# What the task asks:
Every entry should be repeated exactly. Omit the pictures.

# Dataset records:
* * * * *

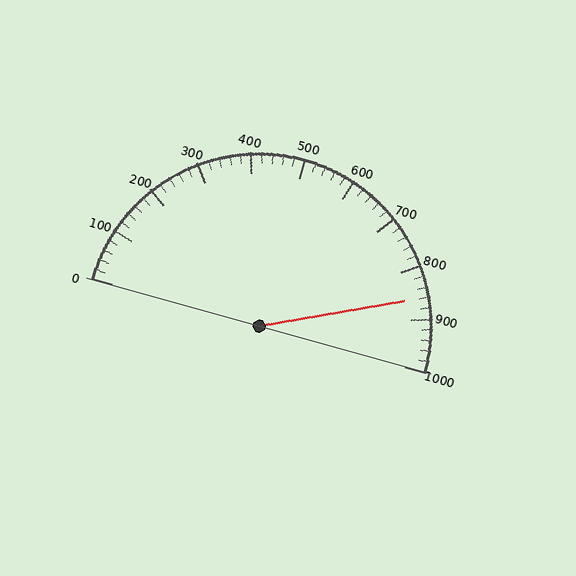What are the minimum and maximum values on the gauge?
The gauge ranges from 0 to 1000.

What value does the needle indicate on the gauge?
The needle indicates approximately 860.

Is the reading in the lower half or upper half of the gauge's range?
The reading is in the upper half of the range (0 to 1000).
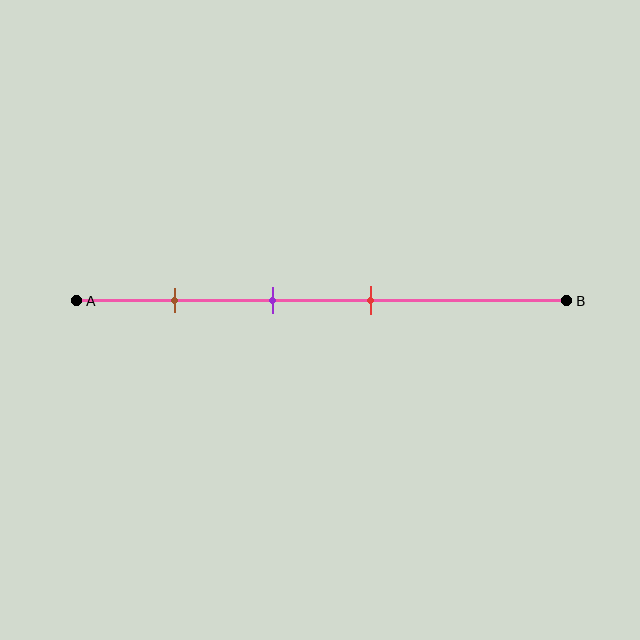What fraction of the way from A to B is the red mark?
The red mark is approximately 60% (0.6) of the way from A to B.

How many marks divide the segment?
There are 3 marks dividing the segment.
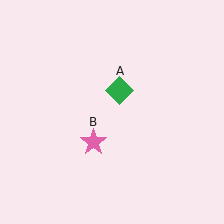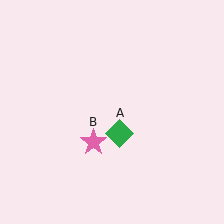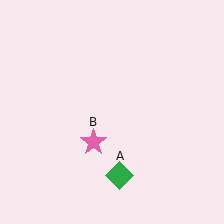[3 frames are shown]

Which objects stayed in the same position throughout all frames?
Pink star (object B) remained stationary.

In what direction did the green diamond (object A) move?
The green diamond (object A) moved down.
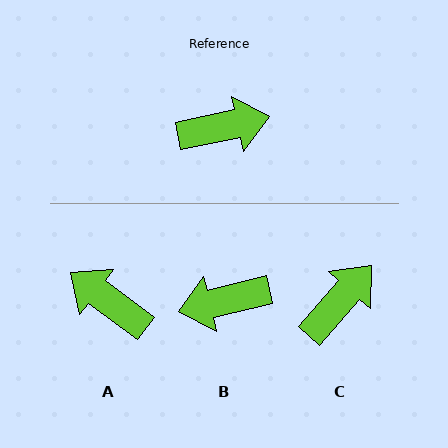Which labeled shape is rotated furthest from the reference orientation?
B, about 178 degrees away.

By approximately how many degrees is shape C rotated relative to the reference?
Approximately 37 degrees counter-clockwise.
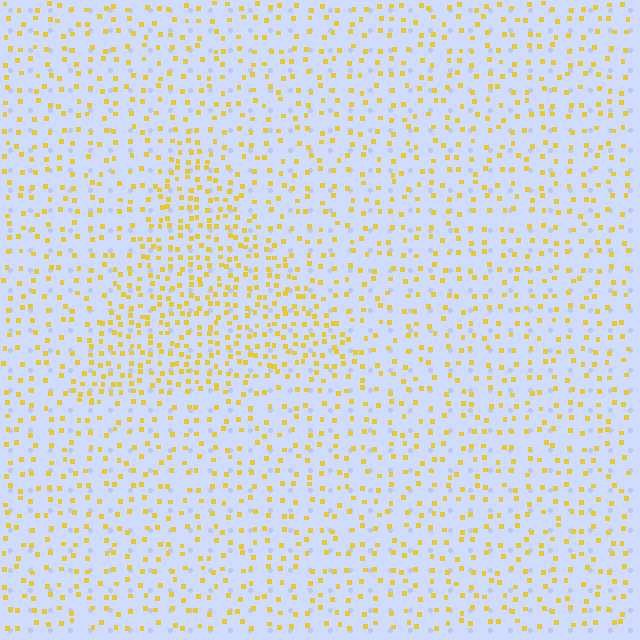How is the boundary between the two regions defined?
The boundary is defined by a change in element density (approximately 2.0x ratio). All elements are the same color, size, and shape.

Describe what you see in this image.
The image contains small yellow elements arranged at two different densities. A triangle-shaped region is visible where the elements are more densely packed than the surrounding area.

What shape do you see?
I see a triangle.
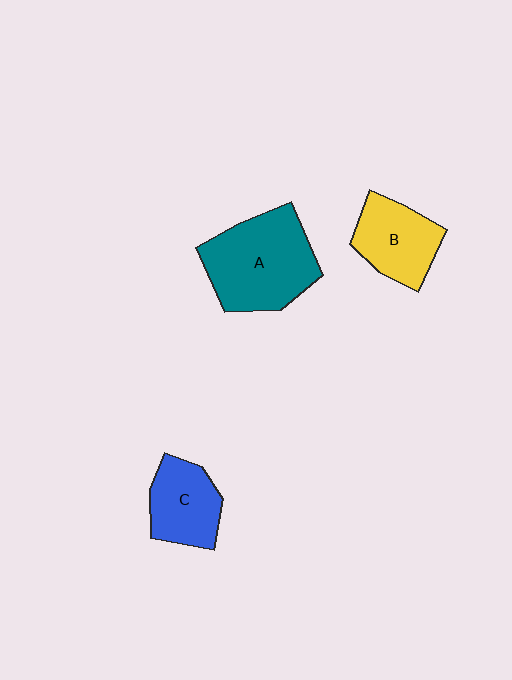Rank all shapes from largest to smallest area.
From largest to smallest: A (teal), B (yellow), C (blue).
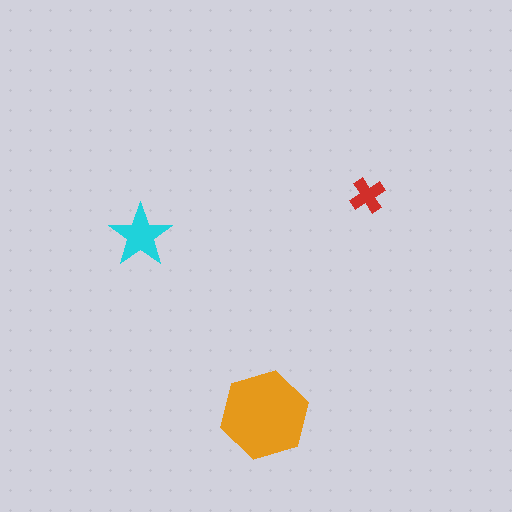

* * * * *

# Response to the task:
What are the minimum and maximum values on the gauge?
The gauge ranges from 0 to 1000.

What value does the needle indicate on the gauge?
The needle indicates approximately 860.

Is the reading in the lower half or upper half of the gauge's range?
The reading is in the upper half of the range (0 to 1000).
What fraction of the way from A to B is the red mark?
The red mark is approximately 60% (0.6) of the way from A to B.

How many marks divide the segment?
There are 3 marks dividing the segment.
[3 frames are shown]

Which objects stayed in the same position throughout all frames?
Pink star (object B) remained stationary.

In what direction did the green diamond (object A) move?
The green diamond (object A) moved down.
Which labeled shape is rotated furthest from the reference orientation?
B, about 178 degrees away.

By approximately how many degrees is shape C rotated relative to the reference?
Approximately 37 degrees counter-clockwise.
How is the boundary between the two regions defined?
The boundary is defined by a change in element density (approximately 2.0x ratio). All elements are the same color, size, and shape.

Describe what you see in this image.
The image contains small yellow elements arranged at two different densities. A triangle-shaped region is visible where the elements are more densely packed than the surrounding area.

What shape do you see?
I see a triangle.
Rank all shapes from largest to smallest area.
From largest to smallest: A (teal), B (yellow), C (blue).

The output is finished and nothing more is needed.